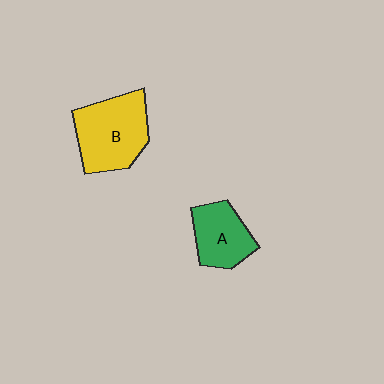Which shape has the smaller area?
Shape A (green).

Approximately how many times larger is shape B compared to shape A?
Approximately 1.5 times.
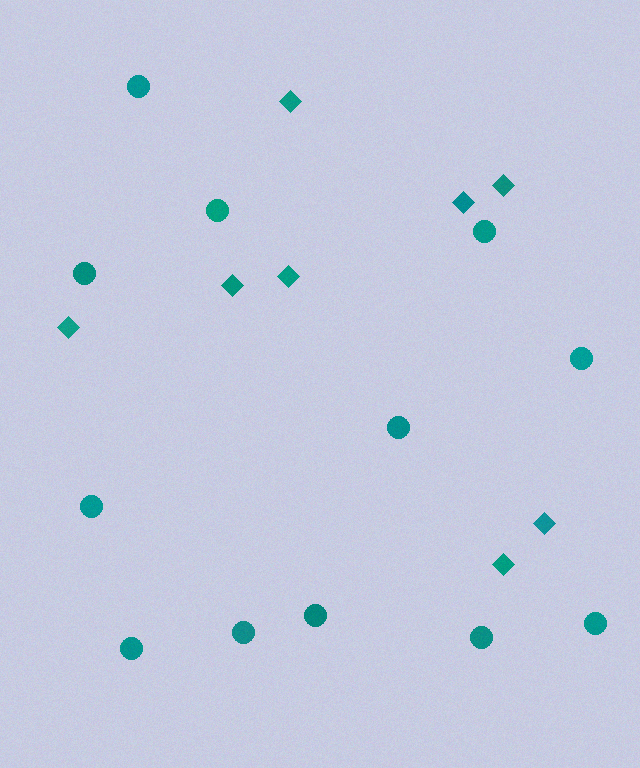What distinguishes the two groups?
There are 2 groups: one group of circles (12) and one group of diamonds (8).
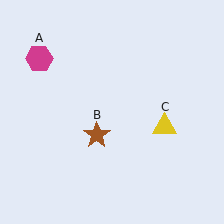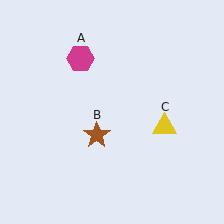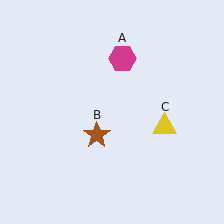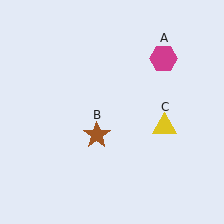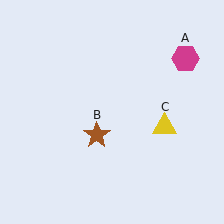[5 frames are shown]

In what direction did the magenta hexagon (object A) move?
The magenta hexagon (object A) moved right.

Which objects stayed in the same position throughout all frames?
Brown star (object B) and yellow triangle (object C) remained stationary.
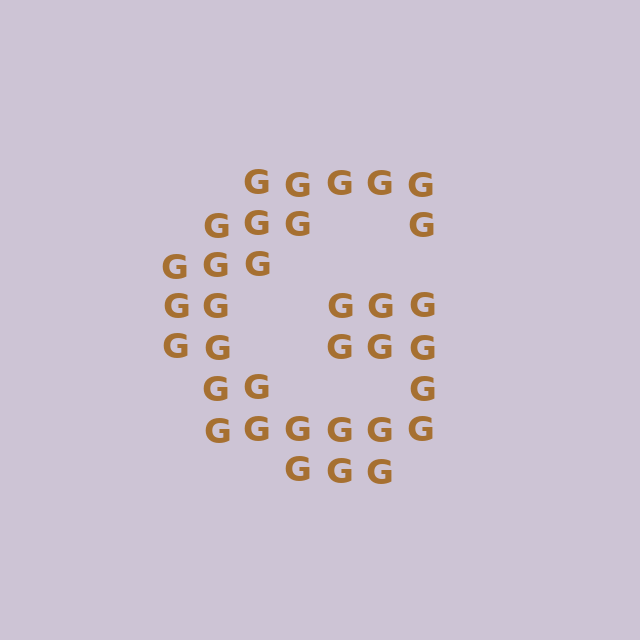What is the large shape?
The large shape is the letter G.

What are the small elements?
The small elements are letter G's.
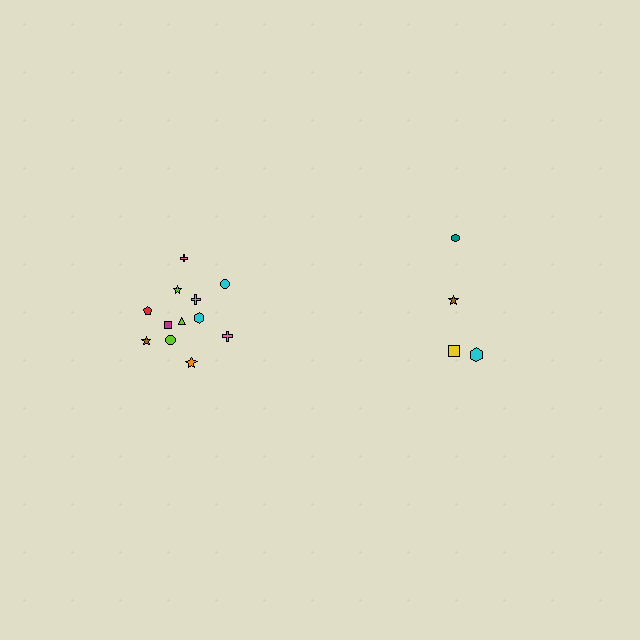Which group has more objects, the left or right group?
The left group.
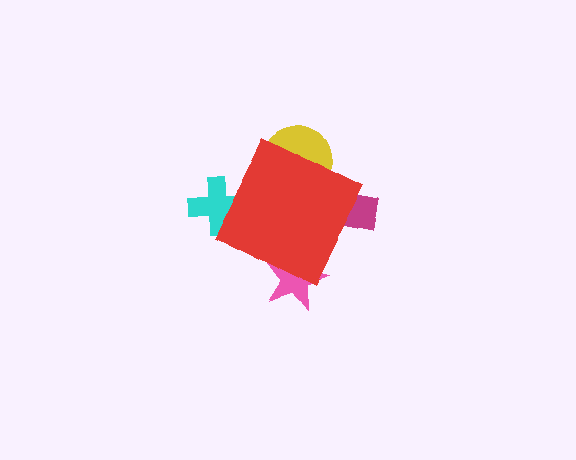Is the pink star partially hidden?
Yes, the pink star is partially hidden behind the red diamond.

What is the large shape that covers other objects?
A red diamond.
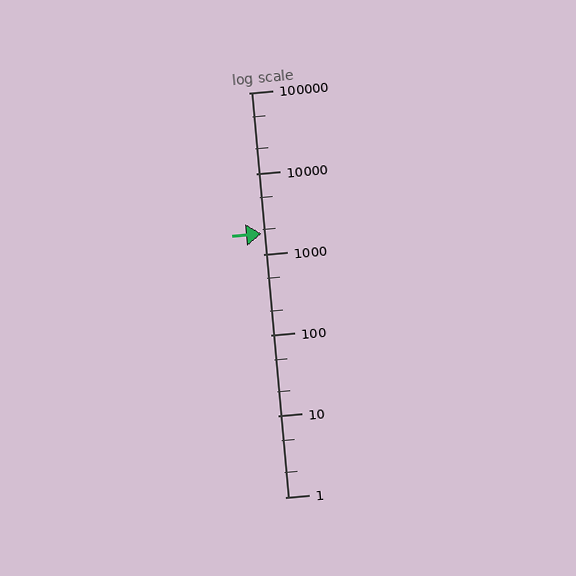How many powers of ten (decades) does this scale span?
The scale spans 5 decades, from 1 to 100000.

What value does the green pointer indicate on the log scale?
The pointer indicates approximately 1800.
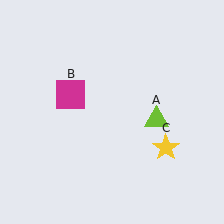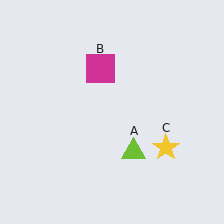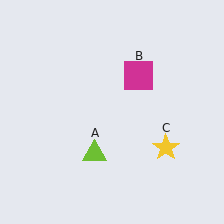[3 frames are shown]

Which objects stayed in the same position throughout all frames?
Yellow star (object C) remained stationary.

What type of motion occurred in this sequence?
The lime triangle (object A), magenta square (object B) rotated clockwise around the center of the scene.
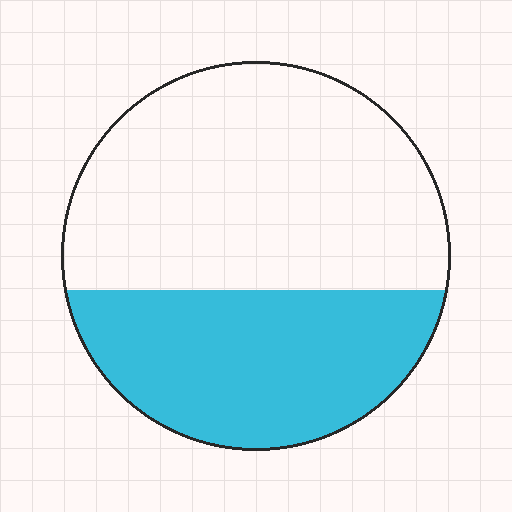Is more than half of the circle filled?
No.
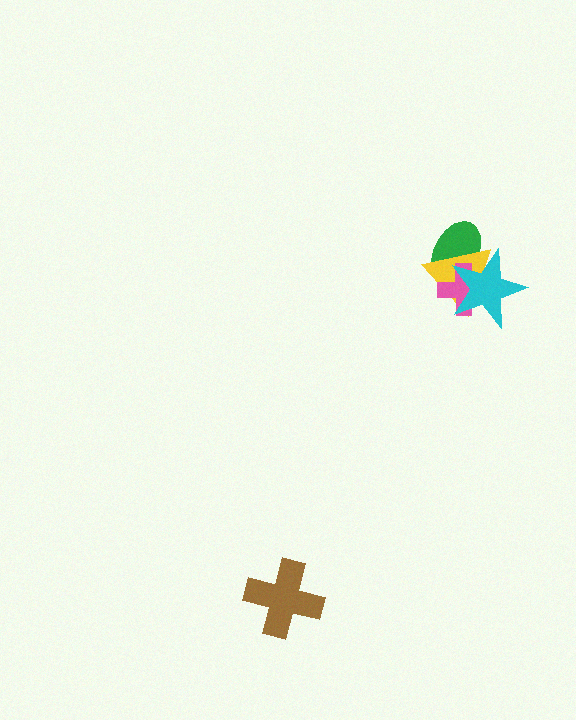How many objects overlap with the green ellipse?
3 objects overlap with the green ellipse.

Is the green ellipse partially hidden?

- _Problem description_
Working from the lines above, reproduce the material exactly and exclude its pictures.

- _Written answer_
Which shape has the smaller area?
Shape A (green).

Approximately how many times larger is shape B compared to shape A?
Approximately 1.5 times.
What distinguishes the two groups?
There are 2 groups: one group of circles (12) and one group of diamonds (8).
[5 frames are shown]

In what direction did the magenta hexagon (object A) move?
The magenta hexagon (object A) moved right.

Which objects stayed in the same position throughout all frames?
Brown star (object B) and yellow triangle (object C) remained stationary.
What is the large shape?
The large shape is the letter G.

What are the small elements?
The small elements are letter G's.
Which group has more objects, the left or right group?
The left group.
Is the pink star partially hidden?
Yes, the pink star is partially hidden behind the red diamond.

What is the large shape that covers other objects?
A red diamond.
How many powers of ten (decades) does this scale span?
The scale spans 5 decades, from 1 to 100000.

What value does the green pointer indicate on the log scale?
The pointer indicates approximately 1800.
[3 frames are shown]

Which objects stayed in the same position throughout all frames?
Yellow star (object C) remained stationary.

What type of motion occurred in this sequence?
The lime triangle (object A), magenta square (object B) rotated clockwise around the center of the scene.
Is more than half of the circle filled?
No.
How many objects overlap with the green ellipse?
3 objects overlap with the green ellipse.

Is the green ellipse partially hidden?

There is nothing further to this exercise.